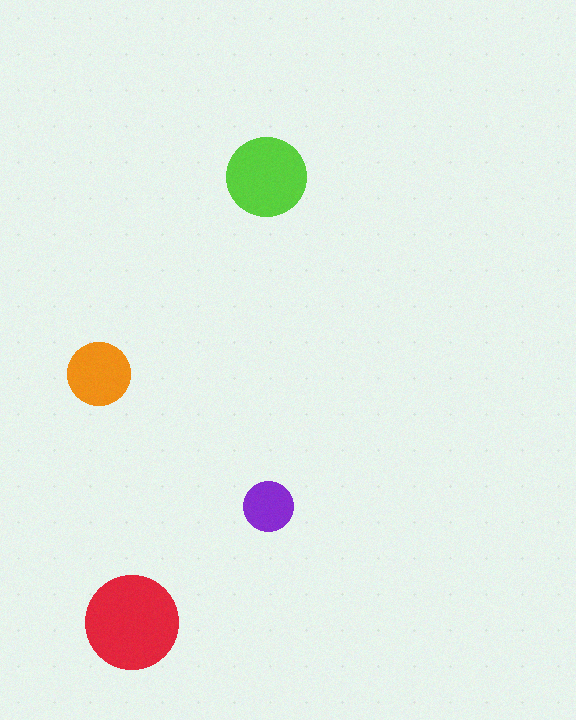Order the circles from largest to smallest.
the red one, the lime one, the orange one, the purple one.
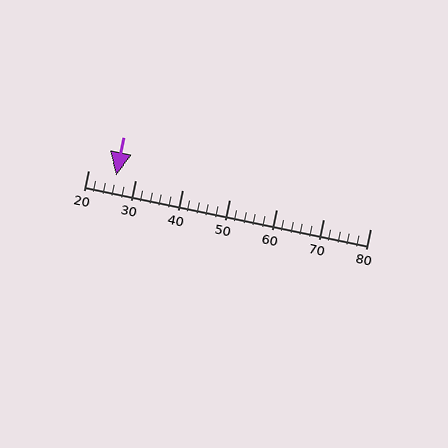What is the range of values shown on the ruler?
The ruler shows values from 20 to 80.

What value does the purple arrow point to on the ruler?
The purple arrow points to approximately 26.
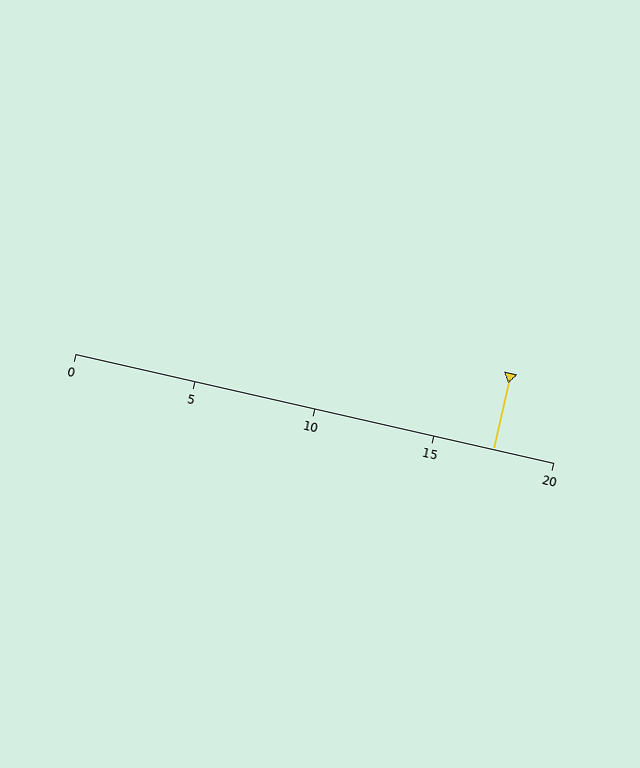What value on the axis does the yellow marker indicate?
The marker indicates approximately 17.5.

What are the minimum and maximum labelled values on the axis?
The axis runs from 0 to 20.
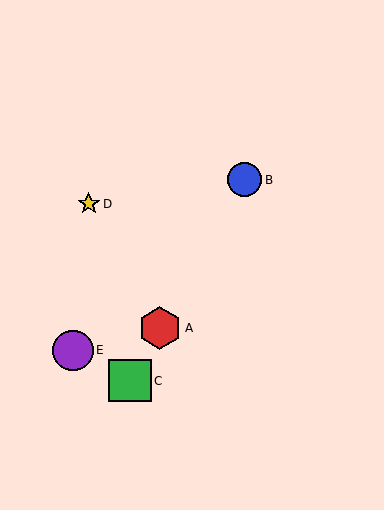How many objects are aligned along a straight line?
3 objects (A, B, C) are aligned along a straight line.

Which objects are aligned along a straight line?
Objects A, B, C are aligned along a straight line.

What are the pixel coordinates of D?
Object D is at (89, 204).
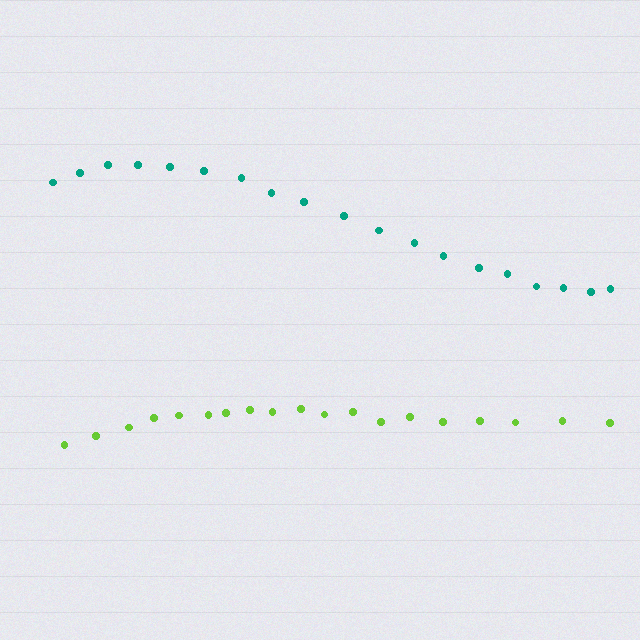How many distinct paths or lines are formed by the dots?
There are 2 distinct paths.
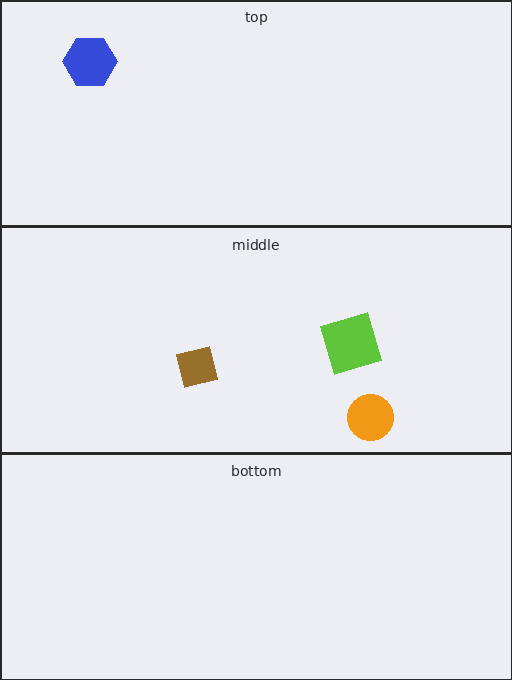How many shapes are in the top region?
1.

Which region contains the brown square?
The middle region.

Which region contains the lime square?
The middle region.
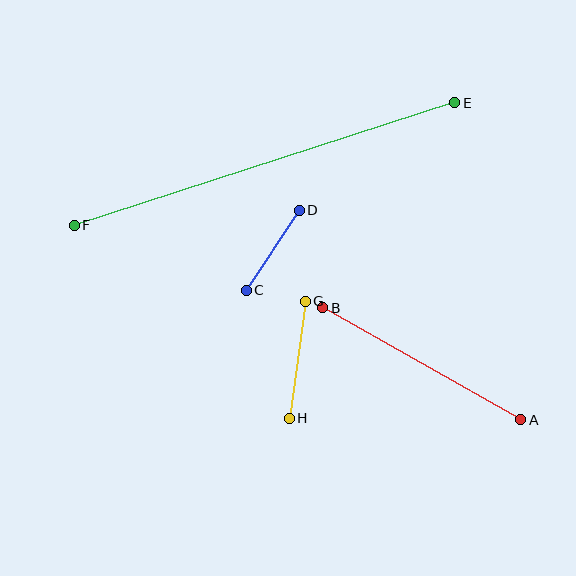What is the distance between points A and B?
The distance is approximately 228 pixels.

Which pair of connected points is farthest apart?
Points E and F are farthest apart.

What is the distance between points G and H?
The distance is approximately 118 pixels.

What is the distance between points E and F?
The distance is approximately 399 pixels.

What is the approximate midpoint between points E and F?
The midpoint is at approximately (264, 164) pixels.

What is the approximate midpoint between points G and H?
The midpoint is at approximately (297, 360) pixels.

━━━━━━━━━━━━━━━━━━━━━━━━━━━━━━

**INSTRUCTIONS TO FOLLOW**
All of the records above must be copied exactly, except for the pictures.

**SOLUTION FOR THIS EXERCISE**
Order the circles from largest to smallest.
the red one, the lime one, the orange one, the purple one.
What is the range of values shown on the ruler?
The ruler shows values from 20 to 80.

What value does the purple arrow point to on the ruler?
The purple arrow points to approximately 26.
What value on the axis does the yellow marker indicate?
The marker indicates approximately 17.5.

What are the minimum and maximum labelled values on the axis?
The axis runs from 0 to 20.
How many objects are aligned along a straight line?
3 objects (A, B, C) are aligned along a straight line.

Which objects are aligned along a straight line?
Objects A, B, C are aligned along a straight line.

What are the pixel coordinates of D?
Object D is at (89, 204).
How many distinct paths or lines are formed by the dots?
There are 2 distinct paths.
How many shapes are in the top region?
1.

Which region contains the brown square?
The middle region.

Which region contains the lime square?
The middle region.
What is the distance between points A and B?
The distance is approximately 228 pixels.

Which pair of connected points is farthest apart?
Points E and F are farthest apart.

What is the distance between points G and H?
The distance is approximately 118 pixels.

What is the distance between points E and F?
The distance is approximately 399 pixels.

What is the approximate midpoint between points E and F?
The midpoint is at approximately (264, 164) pixels.

What is the approximate midpoint between points G and H?
The midpoint is at approximately (297, 360) pixels.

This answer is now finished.